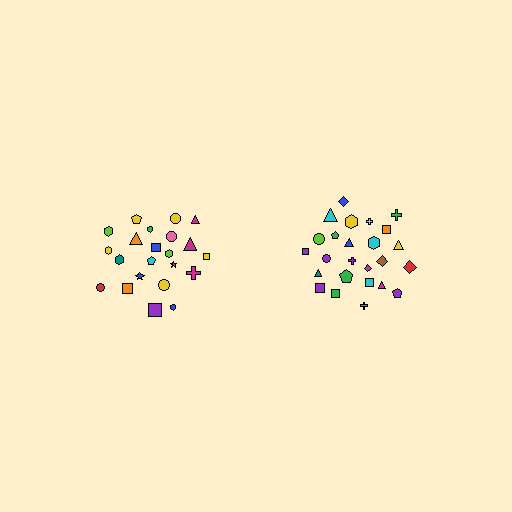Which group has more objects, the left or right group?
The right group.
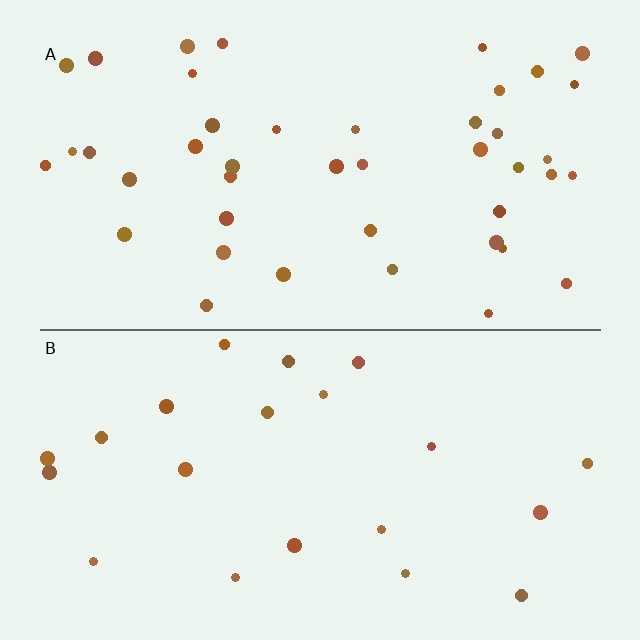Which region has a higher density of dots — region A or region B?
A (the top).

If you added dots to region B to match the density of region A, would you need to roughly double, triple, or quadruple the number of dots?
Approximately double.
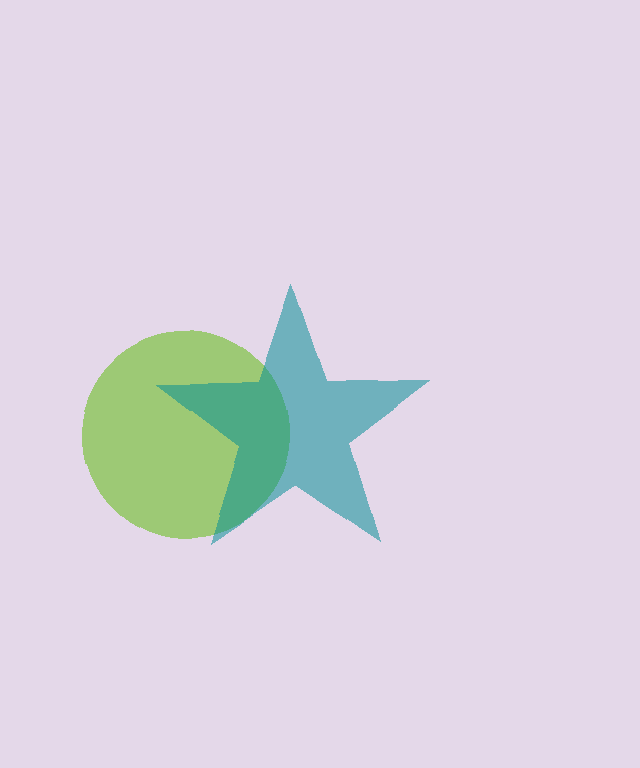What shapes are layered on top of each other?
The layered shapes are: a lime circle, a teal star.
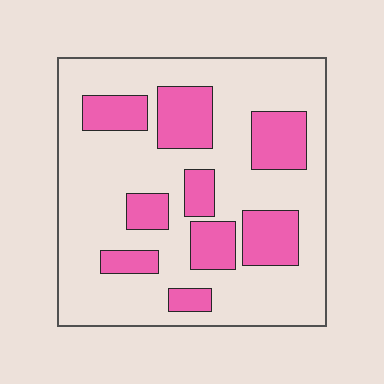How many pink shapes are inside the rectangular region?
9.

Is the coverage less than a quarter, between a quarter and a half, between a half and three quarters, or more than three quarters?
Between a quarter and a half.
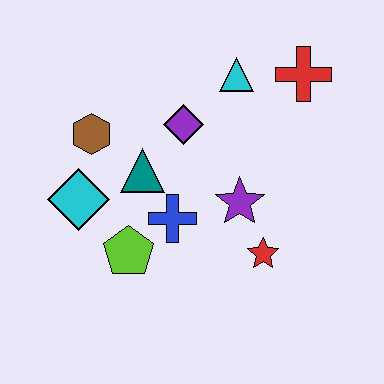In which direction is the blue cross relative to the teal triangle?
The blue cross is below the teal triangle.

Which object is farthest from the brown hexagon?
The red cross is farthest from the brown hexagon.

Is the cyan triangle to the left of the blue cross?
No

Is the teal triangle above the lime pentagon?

→ PROBLEM DESCRIPTION
Up to and including the last line of the listing, starting at the line with "How many pink", extract every line exactly and leave out the pictures.

→ EXERCISE OUTPUT
How many pink shapes are inside the rectangular region?
9.

Is the coverage less than a quarter, between a quarter and a half, between a half and three quarters, or more than three quarters?
Between a quarter and a half.
In which direction is the blue cross relative to the teal triangle?
The blue cross is below the teal triangle.

Which object is farthest from the brown hexagon?
The red cross is farthest from the brown hexagon.

Is the cyan triangle to the left of the blue cross?
No

Is the teal triangle above the lime pentagon?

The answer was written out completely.